● GIVEN REQUEST
Write out exactly the lines between the line containing "Do circles B and C overlap?" and the line containing "In what direction", including both of those lines, and nothing more.

● INFORMATION PROVIDED
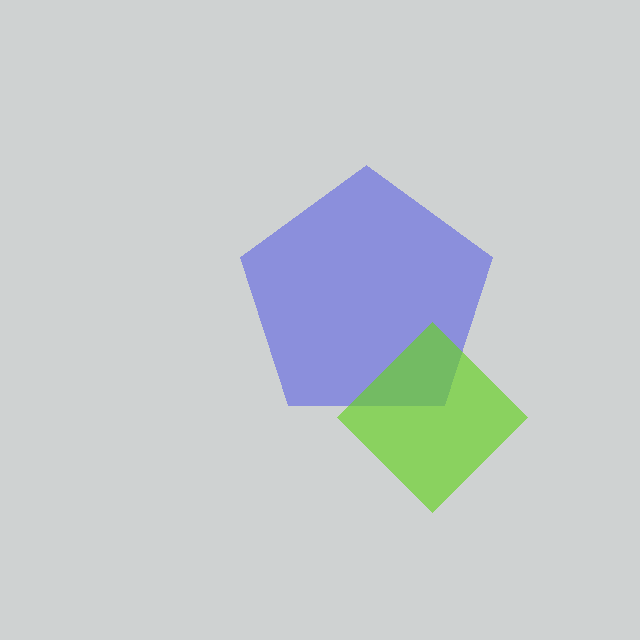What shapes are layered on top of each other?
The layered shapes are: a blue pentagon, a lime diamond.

--

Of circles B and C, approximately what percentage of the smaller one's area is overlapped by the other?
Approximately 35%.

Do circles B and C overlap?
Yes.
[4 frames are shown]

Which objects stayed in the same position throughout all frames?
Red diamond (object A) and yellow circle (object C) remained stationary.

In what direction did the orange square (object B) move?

---

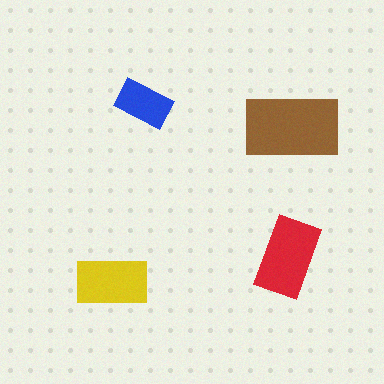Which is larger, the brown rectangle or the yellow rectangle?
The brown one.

● PROBLEM SOLUTION
Do circles B and C overlap?
Yes.
[4 frames are shown]

Which objects stayed in the same position throughout all frames?
Red diamond (object A) and yellow circle (object C) remained stationary.

In what direction did the orange square (object B) move?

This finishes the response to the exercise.